# Start of Dataset extract

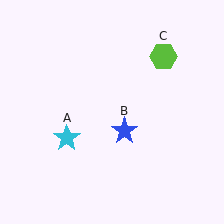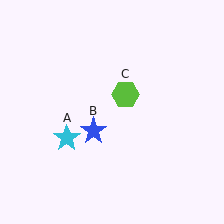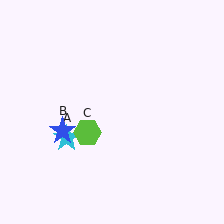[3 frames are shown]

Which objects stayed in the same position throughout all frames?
Cyan star (object A) remained stationary.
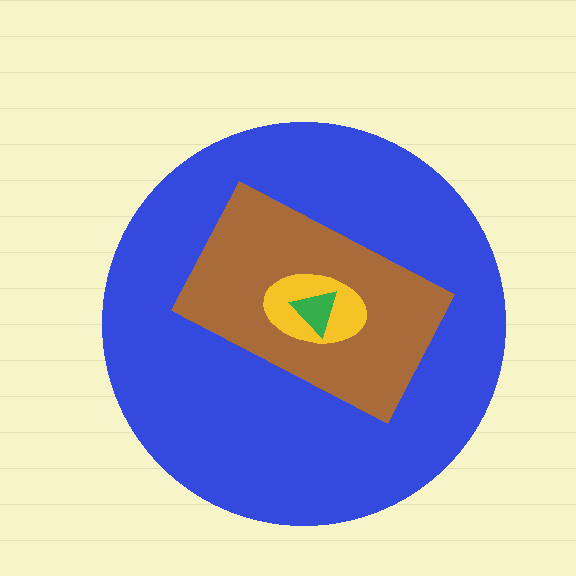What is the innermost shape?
The green triangle.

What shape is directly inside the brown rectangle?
The yellow ellipse.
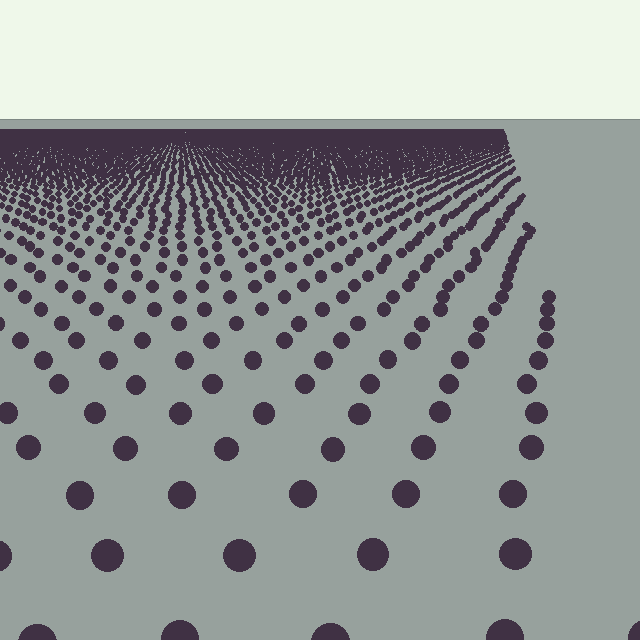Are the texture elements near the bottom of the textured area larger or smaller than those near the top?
Larger. Near the bottom, elements are closer to the viewer and appear at a bigger on-screen size.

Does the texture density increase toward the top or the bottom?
Density increases toward the top.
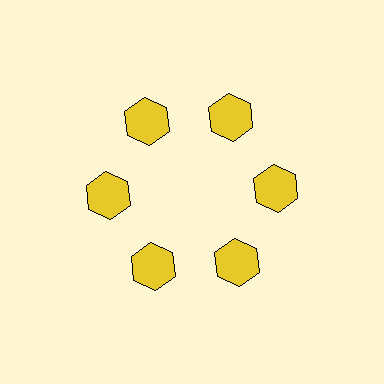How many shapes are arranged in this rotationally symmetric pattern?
There are 6 shapes, arranged in 6 groups of 1.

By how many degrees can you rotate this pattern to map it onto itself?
The pattern maps onto itself every 60 degrees of rotation.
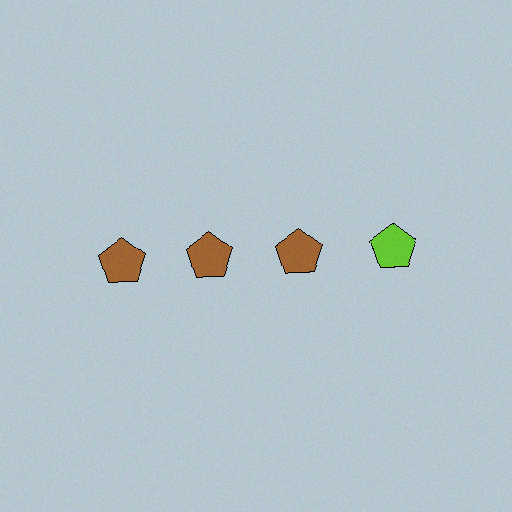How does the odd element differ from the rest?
It has a different color: lime instead of brown.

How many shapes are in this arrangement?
There are 4 shapes arranged in a grid pattern.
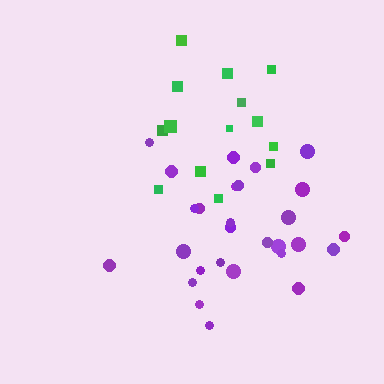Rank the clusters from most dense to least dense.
purple, green.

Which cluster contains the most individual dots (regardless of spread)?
Purple (28).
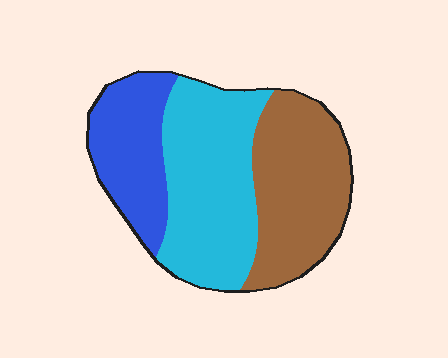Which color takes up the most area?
Cyan, at roughly 40%.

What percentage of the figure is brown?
Brown covers roughly 35% of the figure.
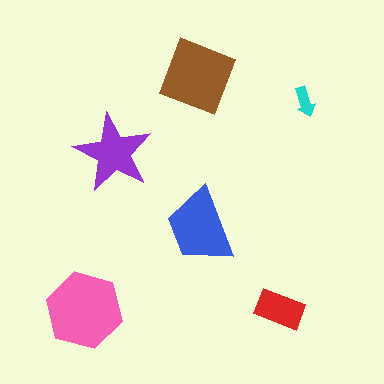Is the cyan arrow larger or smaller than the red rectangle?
Smaller.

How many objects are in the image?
There are 6 objects in the image.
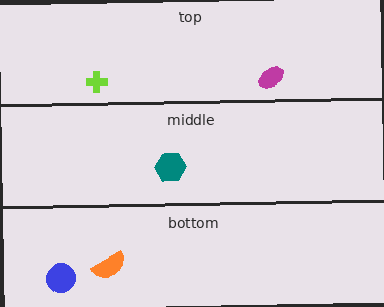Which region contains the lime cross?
The top region.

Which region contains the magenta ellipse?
The top region.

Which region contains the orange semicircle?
The bottom region.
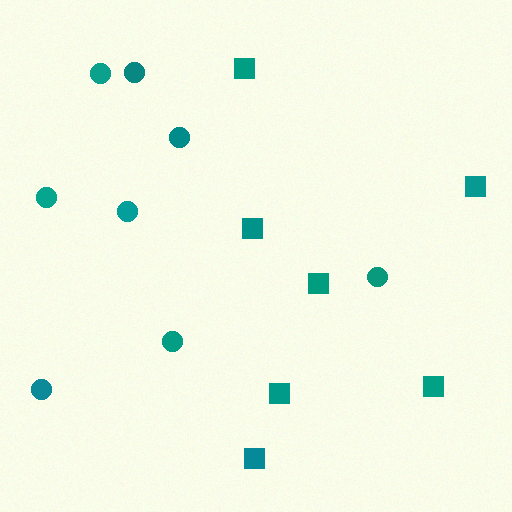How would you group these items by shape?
There are 2 groups: one group of circles (8) and one group of squares (7).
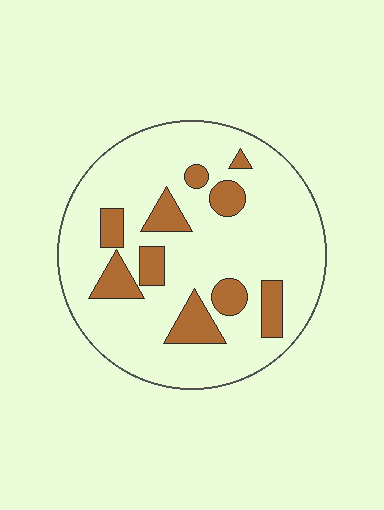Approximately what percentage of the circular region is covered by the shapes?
Approximately 20%.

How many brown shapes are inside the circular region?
10.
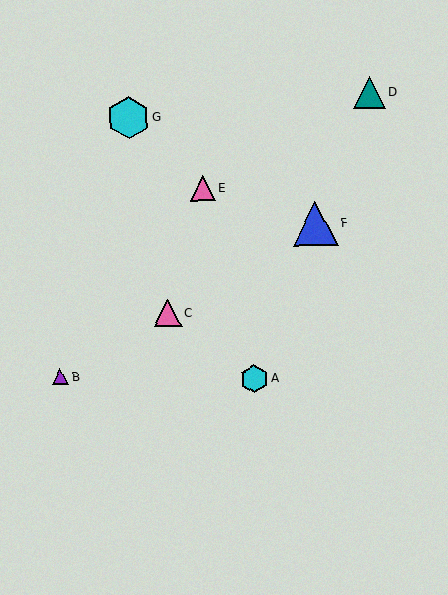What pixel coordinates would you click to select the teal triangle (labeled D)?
Click at (369, 92) to select the teal triangle D.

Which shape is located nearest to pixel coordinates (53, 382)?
The purple triangle (labeled B) at (60, 377) is nearest to that location.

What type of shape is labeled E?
Shape E is a pink triangle.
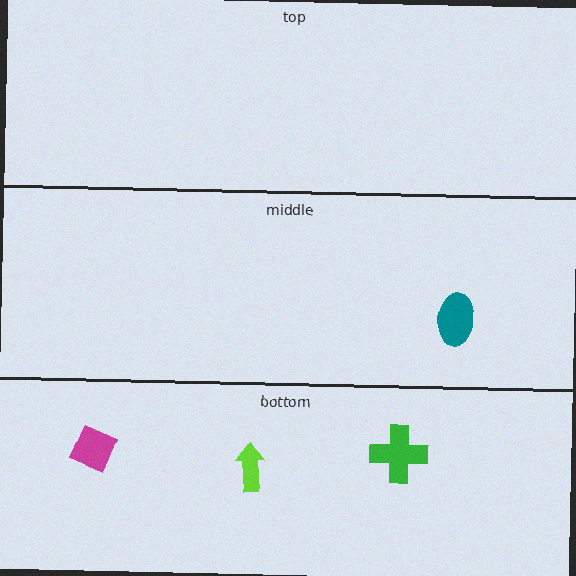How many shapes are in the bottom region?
3.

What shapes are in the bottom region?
The magenta diamond, the lime arrow, the green cross.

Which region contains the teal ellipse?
The middle region.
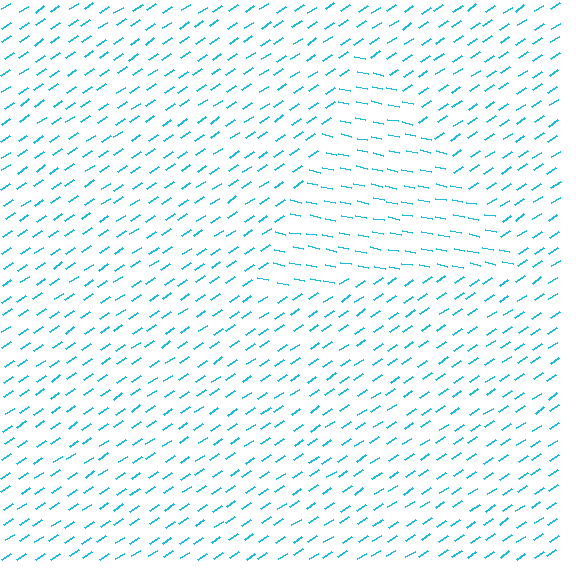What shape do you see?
I see a triangle.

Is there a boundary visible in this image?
Yes, there is a texture boundary formed by a change in line orientation.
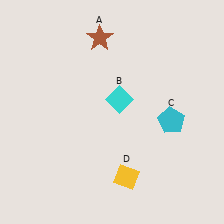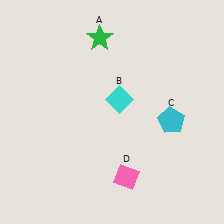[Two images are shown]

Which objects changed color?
A changed from brown to green. D changed from yellow to pink.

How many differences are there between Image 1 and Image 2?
There are 2 differences between the two images.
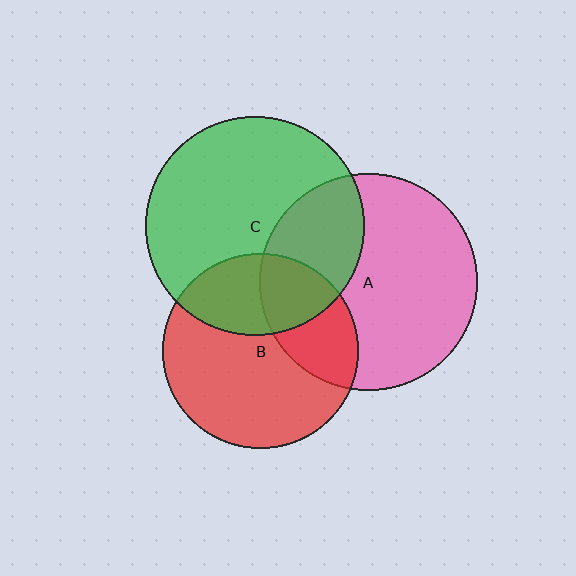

# End of Dataset extract

◆ Given exercise: Images should not appear in the copy; retype the listing above exactly.

◆ Exercise answer:
[3 frames are shown]

Which objects stayed in the same position throughout all frames?
Cyan star (object A) remained stationary.
What is the innermost shape?
The green triangle.

What shape is directly inside the brown rectangle?
The yellow ellipse.
Are the texture elements near the bottom of the textured area larger or smaller than those near the top?
Larger. Near the bottom, elements are closer to the viewer and appear at a bigger on-screen size.

Does the texture density increase toward the top or the bottom?
Density increases toward the top.
How many shapes are arranged in this rotationally symmetric pattern?
There are 6 shapes, arranged in 6 groups of 1.

By how many degrees can you rotate this pattern to map it onto itself?
The pattern maps onto itself every 60 degrees of rotation.
How does the odd element differ from the rest?
It has a different color: lime instead of brown.

How many shapes are in this arrangement?
There are 4 shapes arranged in a grid pattern.
Rank the clusters from most dense to least dense.
purple, green.

Which cluster contains the most individual dots (regardless of spread)?
Purple (28).
Which color takes up the most area?
Cyan, at roughly 40%.

What percentage of the figure is brown?
Brown covers roughly 35% of the figure.
Is the cyan arrow larger or smaller than the red rectangle?
Smaller.

How many objects are in the image?
There are 6 objects in the image.
Which region contains the lime cross?
The top region.

Which region contains the magenta ellipse?
The top region.

Which region contains the orange semicircle?
The bottom region.
How would you group these items by shape?
There are 2 groups: one group of circles (8) and one group of squares (7).
Approximately what percentage of the circular region is covered by the shapes?
Approximately 20%.

How many brown shapes are inside the circular region?
10.
What pixel coordinates would you click to select the teal triangle (labeled D)?
Click at (369, 92) to select the teal triangle D.

Which shape is located nearest to pixel coordinates (53, 382)?
The purple triangle (labeled B) at (60, 377) is nearest to that location.

What type of shape is labeled E?
Shape E is a pink triangle.
How many shapes are in the bottom region?
3.

What shapes are in the bottom region?
The magenta diamond, the lime arrow, the green cross.

Which region contains the teal ellipse?
The middle region.
What shape do you see?
I see a triangle.

Is there a boundary visible in this image?
Yes, there is a texture boundary formed by a change in line orientation.
[Two images are shown]

Which objects changed color?
A changed from brown to green. D changed from yellow to pink.

How many differences are there between Image 1 and Image 2?
There are 2 differences between the two images.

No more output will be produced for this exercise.